## Source data

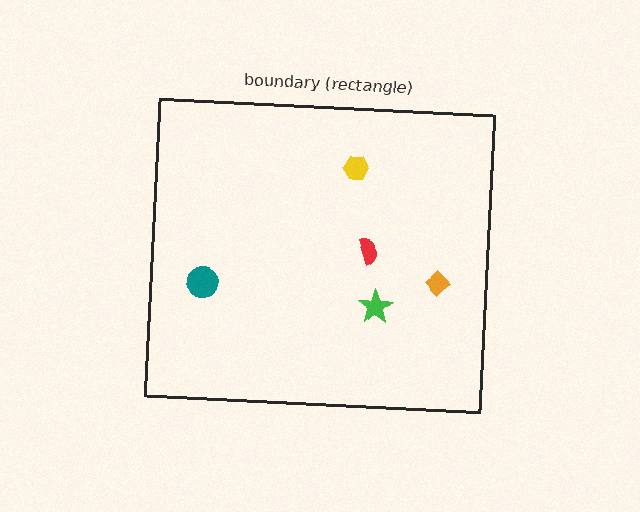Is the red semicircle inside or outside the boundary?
Inside.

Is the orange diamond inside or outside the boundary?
Inside.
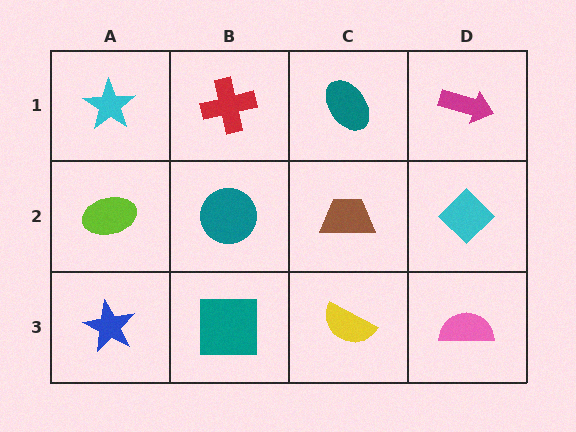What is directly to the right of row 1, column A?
A red cross.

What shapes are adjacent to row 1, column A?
A lime ellipse (row 2, column A), a red cross (row 1, column B).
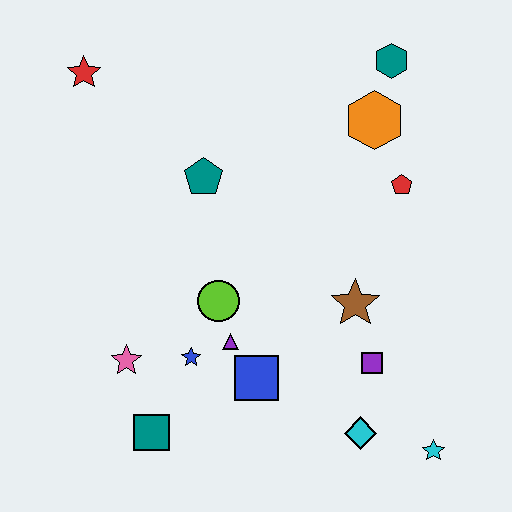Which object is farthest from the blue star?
The teal hexagon is farthest from the blue star.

## Goal of the exercise
Leave the pictures out, and transcribe each of the records exactly.

## Task output
Is the red semicircle inside or outside the boundary?
Inside.

Is the orange diamond inside or outside the boundary?
Inside.
What is directly to the right of row 1, column A?
A red cross.

What shapes are adjacent to row 1, column A?
A lime ellipse (row 2, column A), a red cross (row 1, column B).
Which object is farthest from the blue star?
The teal hexagon is farthest from the blue star.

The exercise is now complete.